- **Stated task**: Each entry that follows is to be retyped exactly. Pictures do not belong in the copy.

## begin Records for processing

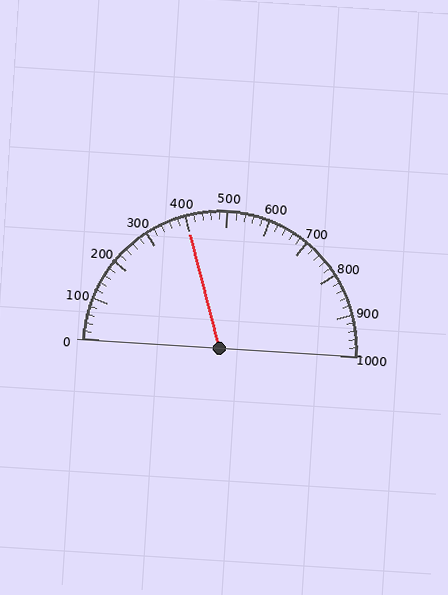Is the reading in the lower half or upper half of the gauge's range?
The reading is in the lower half of the range (0 to 1000).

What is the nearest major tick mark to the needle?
The nearest major tick mark is 400.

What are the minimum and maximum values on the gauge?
The gauge ranges from 0 to 1000.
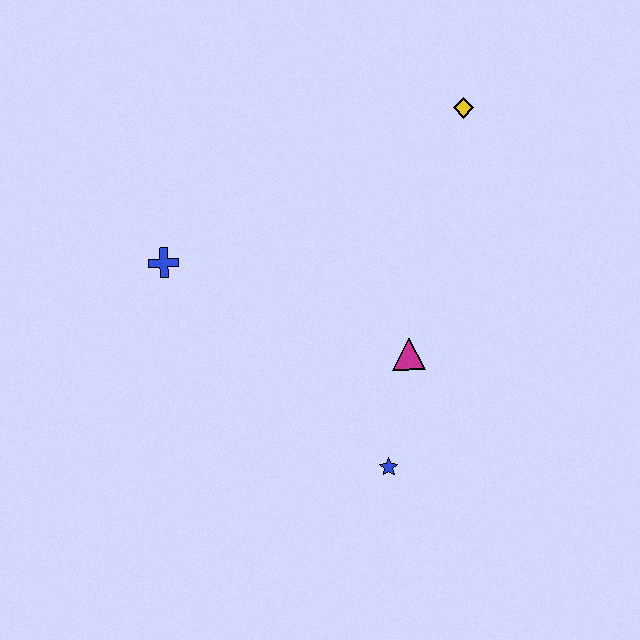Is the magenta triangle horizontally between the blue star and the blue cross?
No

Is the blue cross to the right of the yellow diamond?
No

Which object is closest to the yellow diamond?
The magenta triangle is closest to the yellow diamond.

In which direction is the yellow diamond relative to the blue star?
The yellow diamond is above the blue star.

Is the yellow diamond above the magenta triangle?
Yes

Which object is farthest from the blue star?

## end Records for processing

- **Output for this task**:
Is the reading in the lower half or upper half of the gauge's range?
The reading is in the lower half of the range (0 to 1000).

What is the nearest major tick mark to the needle?
The nearest major tick mark is 400.

What are the minimum and maximum values on the gauge?
The gauge ranges from 0 to 1000.
Is the magenta triangle horizontally between the blue star and the blue cross?
No

Is the blue cross to the right of the yellow diamond?
No

Which object is closest to the yellow diamond?
The magenta triangle is closest to the yellow diamond.

In which direction is the yellow diamond relative to the blue star?
The yellow diamond is above the blue star.

Is the yellow diamond above the magenta triangle?
Yes

Which object is farthest from the blue star?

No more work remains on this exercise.